◆ **WRITTEN TASK**:
Give exactly the lines from the one with "How many pac-man" through the final line of the listing below, both included, leaving out any pictures.

──────

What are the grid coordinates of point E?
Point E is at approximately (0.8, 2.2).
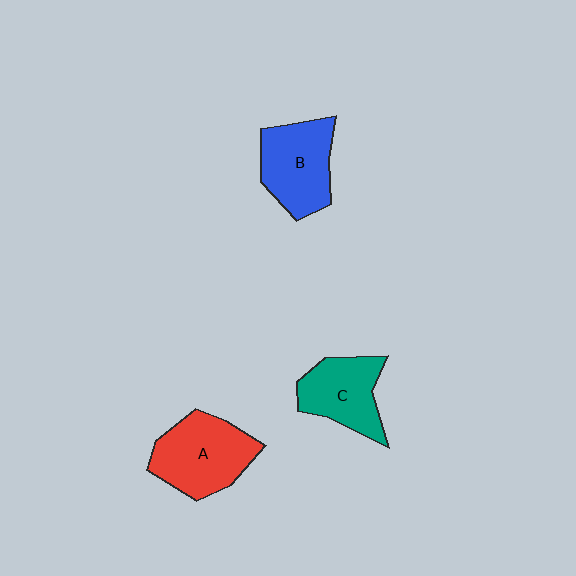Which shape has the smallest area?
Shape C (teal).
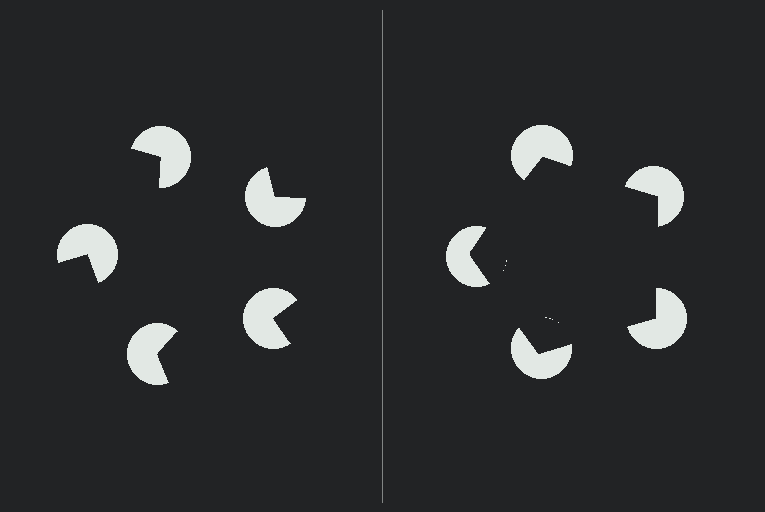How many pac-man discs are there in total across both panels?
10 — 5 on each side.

──────

◆ **IN RESPONSE**:
How many pac-man discs are there in total across both panels?
10 — 5 on each side.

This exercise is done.